**YOUR INSTRUCTIONS**.
Drop the pictures from the entries below, then reproduce the rest exactly.
-*-*-
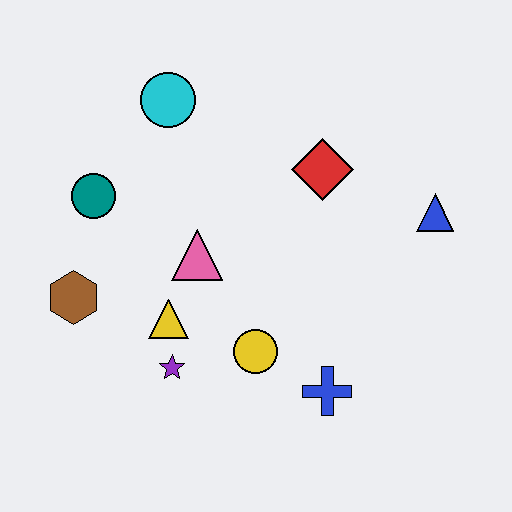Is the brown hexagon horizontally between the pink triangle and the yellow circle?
No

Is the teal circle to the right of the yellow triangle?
No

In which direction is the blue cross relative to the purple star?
The blue cross is to the right of the purple star.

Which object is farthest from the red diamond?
The brown hexagon is farthest from the red diamond.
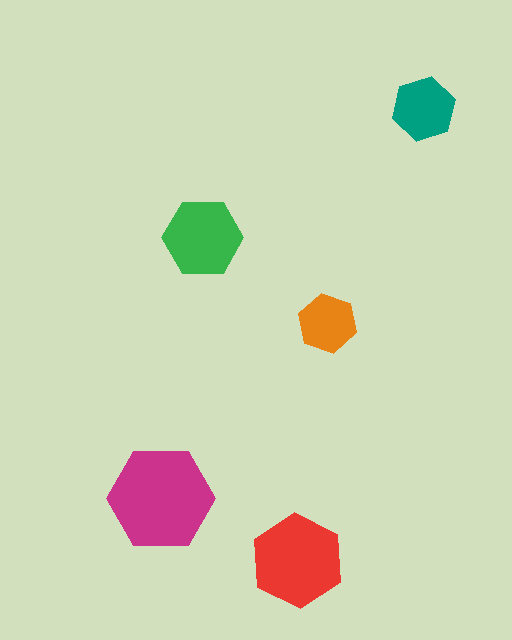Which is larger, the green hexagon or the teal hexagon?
The green one.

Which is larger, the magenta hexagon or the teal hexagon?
The magenta one.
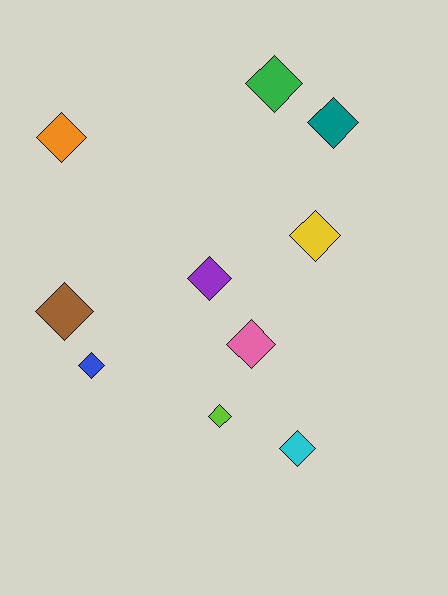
-*-*-
**TASK OUTPUT**.
Is the brown hexagon horizontally between the pink triangle and the yellow circle?
No

Is the teal circle to the right of the yellow triangle?
No

In which direction is the blue cross relative to the purple star?
The blue cross is to the right of the purple star.

Which object is farthest from the red diamond?
The brown hexagon is farthest from the red diamond.
Which is larger, the green hexagon or the teal hexagon?
The green one.

Which is larger, the magenta hexagon or the teal hexagon?
The magenta one.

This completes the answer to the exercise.